▸ Raw records
········
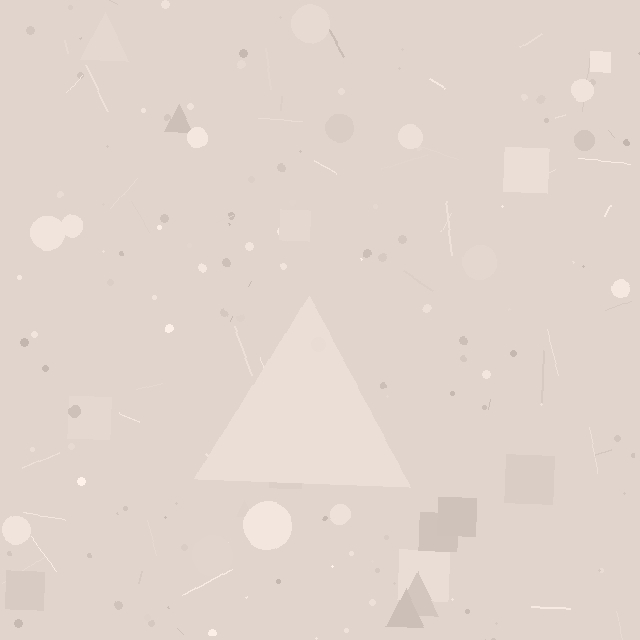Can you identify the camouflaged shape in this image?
The camouflaged shape is a triangle.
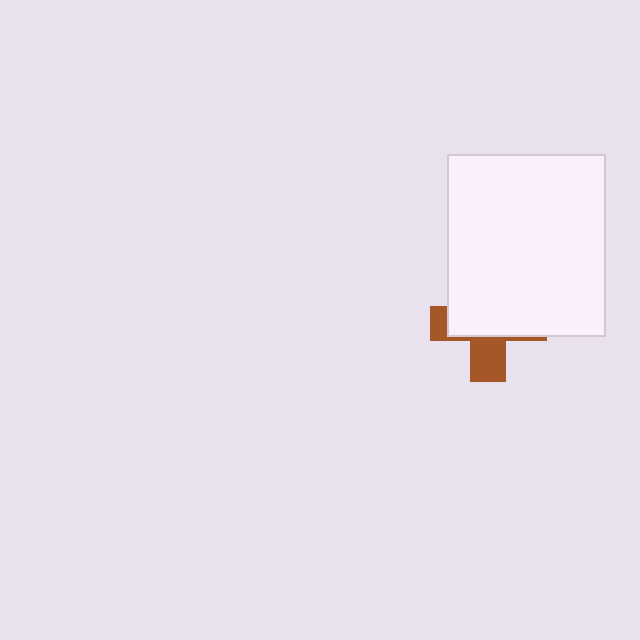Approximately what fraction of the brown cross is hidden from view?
Roughly 65% of the brown cross is hidden behind the white rectangle.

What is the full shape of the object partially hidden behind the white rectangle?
The partially hidden object is a brown cross.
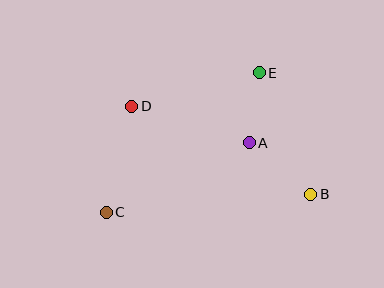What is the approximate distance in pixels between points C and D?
The distance between C and D is approximately 109 pixels.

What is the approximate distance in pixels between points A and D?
The distance between A and D is approximately 123 pixels.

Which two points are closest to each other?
Points A and E are closest to each other.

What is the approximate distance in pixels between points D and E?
The distance between D and E is approximately 132 pixels.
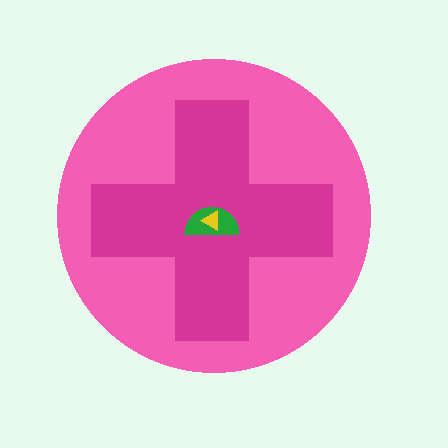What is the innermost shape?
The yellow triangle.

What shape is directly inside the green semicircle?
The yellow triangle.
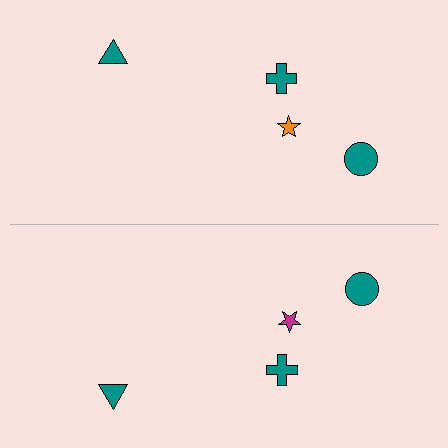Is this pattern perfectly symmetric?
No, the pattern is not perfectly symmetric. The magenta star on the bottom side breaks the symmetry — its mirror counterpart is orange.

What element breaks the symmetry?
The magenta star on the bottom side breaks the symmetry — its mirror counterpart is orange.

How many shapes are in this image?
There are 8 shapes in this image.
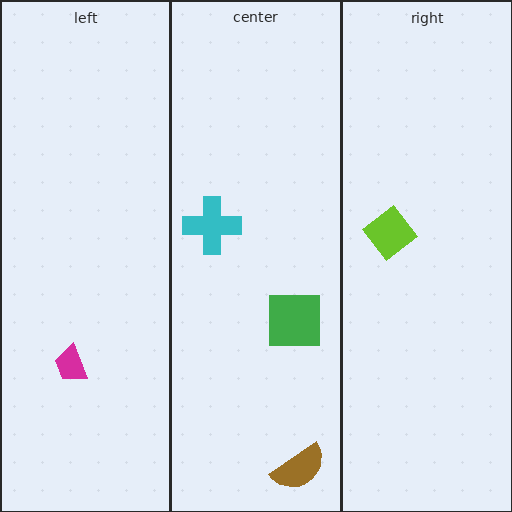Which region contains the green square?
The center region.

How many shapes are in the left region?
1.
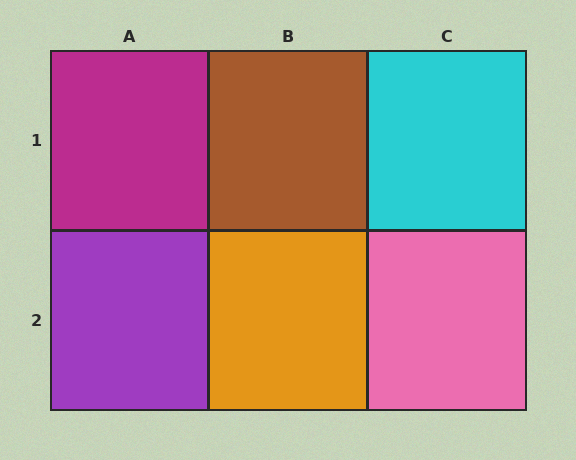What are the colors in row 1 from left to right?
Magenta, brown, cyan.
········
▸ Stated task
Transcribe the listing in full and omit the pictures.

▸ Answer to the problem
Can you identify the camouflaged shape in this image?
The camouflaged shape is a triangle.
Approximately what fraction of the brown cross is hidden from view?
Roughly 65% of the brown cross is hidden behind the white rectangle.

What is the full shape of the object partially hidden behind the white rectangle?
The partially hidden object is a brown cross.
What is the approximate distance in pixels between points C and D?
The distance between C and D is approximately 109 pixels.

What is the approximate distance in pixels between points A and D?
The distance between A and D is approximately 123 pixels.

Which two points are closest to each other?
Points A and E are closest to each other.

What is the approximate distance in pixels between points D and E?
The distance between D and E is approximately 132 pixels.
What is the innermost shape?
The yellow triangle.

What shape is directly inside the green semicircle?
The yellow triangle.
Is this pattern perfectly symmetric?
No, the pattern is not perfectly symmetric. The magenta star on the bottom side breaks the symmetry — its mirror counterpart is orange.

What element breaks the symmetry?
The magenta star on the bottom side breaks the symmetry — its mirror counterpart is orange.

How many shapes are in this image?
There are 8 shapes in this image.
Which region contains the green square?
The center region.

How many shapes are in the left region?
1.
What are the colors in row 1 from left to right?
Magenta, brown, cyan.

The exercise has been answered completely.